### [Objective]
Treat the line containing "Is the teal circle larger" as the first line and the final line of the material below as the last; reproduce that range exactly.

Shape question data
________________________
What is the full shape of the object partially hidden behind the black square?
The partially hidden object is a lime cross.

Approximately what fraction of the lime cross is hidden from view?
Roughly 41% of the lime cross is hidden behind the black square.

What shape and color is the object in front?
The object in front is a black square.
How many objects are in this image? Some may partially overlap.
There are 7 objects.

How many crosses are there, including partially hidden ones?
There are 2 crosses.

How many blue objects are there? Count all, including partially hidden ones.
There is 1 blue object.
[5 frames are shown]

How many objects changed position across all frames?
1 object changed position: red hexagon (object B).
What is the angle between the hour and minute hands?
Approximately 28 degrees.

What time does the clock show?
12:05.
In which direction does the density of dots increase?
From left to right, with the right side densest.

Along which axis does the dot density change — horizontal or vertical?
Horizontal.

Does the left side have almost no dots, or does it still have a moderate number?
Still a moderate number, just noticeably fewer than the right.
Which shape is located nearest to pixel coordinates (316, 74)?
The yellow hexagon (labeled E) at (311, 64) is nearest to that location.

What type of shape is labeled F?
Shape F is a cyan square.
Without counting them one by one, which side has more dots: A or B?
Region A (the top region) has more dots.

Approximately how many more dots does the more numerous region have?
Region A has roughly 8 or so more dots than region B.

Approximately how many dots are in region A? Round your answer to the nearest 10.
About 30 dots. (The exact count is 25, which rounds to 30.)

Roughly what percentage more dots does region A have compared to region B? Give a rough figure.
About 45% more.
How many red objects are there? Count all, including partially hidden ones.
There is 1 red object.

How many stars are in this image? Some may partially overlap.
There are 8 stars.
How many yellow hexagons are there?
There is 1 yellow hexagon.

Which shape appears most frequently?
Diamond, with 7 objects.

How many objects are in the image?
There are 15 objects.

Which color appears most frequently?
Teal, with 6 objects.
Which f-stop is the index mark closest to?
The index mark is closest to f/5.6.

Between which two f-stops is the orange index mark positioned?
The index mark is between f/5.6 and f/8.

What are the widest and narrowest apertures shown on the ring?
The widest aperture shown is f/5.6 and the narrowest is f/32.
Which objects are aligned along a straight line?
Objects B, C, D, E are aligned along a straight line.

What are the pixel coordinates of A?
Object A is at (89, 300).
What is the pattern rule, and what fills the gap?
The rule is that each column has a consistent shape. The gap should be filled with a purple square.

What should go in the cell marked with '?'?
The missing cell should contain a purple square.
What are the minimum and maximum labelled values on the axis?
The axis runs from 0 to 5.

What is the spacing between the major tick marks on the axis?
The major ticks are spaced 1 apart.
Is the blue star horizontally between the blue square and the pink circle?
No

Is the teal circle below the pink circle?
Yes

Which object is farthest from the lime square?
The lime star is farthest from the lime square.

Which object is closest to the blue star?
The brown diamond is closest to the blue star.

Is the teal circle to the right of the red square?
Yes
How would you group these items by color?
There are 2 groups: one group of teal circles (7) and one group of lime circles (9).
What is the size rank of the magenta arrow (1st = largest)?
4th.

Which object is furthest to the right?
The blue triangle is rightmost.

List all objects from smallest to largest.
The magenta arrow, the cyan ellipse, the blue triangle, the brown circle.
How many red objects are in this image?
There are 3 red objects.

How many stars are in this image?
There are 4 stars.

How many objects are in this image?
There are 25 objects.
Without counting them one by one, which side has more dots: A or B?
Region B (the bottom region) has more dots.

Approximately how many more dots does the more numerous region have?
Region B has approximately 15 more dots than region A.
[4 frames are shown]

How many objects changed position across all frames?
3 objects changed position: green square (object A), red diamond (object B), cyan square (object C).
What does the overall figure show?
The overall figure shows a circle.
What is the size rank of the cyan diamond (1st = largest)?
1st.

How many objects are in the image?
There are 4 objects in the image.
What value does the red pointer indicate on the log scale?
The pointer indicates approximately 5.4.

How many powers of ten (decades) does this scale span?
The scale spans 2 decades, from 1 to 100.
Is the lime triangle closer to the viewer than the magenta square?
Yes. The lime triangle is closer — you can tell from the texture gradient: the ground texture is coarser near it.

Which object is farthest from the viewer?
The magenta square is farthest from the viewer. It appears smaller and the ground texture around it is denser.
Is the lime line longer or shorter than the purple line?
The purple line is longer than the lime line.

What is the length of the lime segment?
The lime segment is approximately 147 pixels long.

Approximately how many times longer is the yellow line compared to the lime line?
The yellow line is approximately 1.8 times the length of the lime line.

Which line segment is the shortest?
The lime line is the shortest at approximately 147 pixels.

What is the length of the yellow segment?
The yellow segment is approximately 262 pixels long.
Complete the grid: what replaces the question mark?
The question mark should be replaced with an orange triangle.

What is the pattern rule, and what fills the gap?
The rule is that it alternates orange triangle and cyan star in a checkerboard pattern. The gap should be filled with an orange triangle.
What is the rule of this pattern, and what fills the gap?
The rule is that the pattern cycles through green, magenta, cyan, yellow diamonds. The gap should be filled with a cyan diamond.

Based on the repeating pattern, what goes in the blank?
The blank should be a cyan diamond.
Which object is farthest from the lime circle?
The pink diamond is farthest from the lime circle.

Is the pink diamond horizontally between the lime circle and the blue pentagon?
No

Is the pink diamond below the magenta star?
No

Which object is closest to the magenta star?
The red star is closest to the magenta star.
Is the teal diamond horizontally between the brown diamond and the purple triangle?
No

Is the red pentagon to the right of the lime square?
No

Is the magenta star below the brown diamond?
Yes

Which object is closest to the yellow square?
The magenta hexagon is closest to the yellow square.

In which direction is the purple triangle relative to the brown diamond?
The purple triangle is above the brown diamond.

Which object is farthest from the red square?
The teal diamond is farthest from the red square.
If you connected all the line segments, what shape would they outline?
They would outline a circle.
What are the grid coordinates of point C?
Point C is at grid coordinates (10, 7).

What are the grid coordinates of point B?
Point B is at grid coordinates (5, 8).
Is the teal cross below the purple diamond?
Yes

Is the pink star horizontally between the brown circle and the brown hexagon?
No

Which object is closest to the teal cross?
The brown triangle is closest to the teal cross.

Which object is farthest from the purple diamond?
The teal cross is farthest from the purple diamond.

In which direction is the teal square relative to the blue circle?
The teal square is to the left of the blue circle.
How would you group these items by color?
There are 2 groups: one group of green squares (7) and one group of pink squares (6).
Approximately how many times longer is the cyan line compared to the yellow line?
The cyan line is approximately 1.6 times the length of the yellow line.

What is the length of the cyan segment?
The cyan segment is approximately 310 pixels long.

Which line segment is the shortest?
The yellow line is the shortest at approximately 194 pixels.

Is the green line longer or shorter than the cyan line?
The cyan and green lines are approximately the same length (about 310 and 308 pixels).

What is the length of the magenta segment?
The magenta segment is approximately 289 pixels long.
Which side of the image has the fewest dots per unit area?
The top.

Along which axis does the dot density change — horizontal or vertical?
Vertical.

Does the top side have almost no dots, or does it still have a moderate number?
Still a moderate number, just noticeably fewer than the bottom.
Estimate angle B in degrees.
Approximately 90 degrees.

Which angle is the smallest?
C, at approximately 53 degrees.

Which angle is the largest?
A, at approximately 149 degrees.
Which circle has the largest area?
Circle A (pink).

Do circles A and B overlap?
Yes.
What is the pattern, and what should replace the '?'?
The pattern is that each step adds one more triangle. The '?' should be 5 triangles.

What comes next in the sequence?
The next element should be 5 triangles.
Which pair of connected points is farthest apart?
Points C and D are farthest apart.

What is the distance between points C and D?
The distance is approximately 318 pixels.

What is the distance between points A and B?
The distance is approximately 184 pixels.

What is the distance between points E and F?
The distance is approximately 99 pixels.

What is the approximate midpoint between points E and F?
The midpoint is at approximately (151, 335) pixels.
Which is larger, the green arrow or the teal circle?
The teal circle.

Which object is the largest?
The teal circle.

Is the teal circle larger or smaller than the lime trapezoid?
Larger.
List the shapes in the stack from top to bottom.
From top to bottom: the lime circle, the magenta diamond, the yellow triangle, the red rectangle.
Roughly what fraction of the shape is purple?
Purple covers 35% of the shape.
________________________
### [Complete output]
Is the teal circle larger or smaller than the lime trapezoid?
Larger.
List the shapes in the stack from top to bottom.
From top to bottom: the lime circle, the magenta diamond, the yellow triangle, the red rectangle.
Roughly what fraction of the shape is purple?
Purple covers 35% of the shape.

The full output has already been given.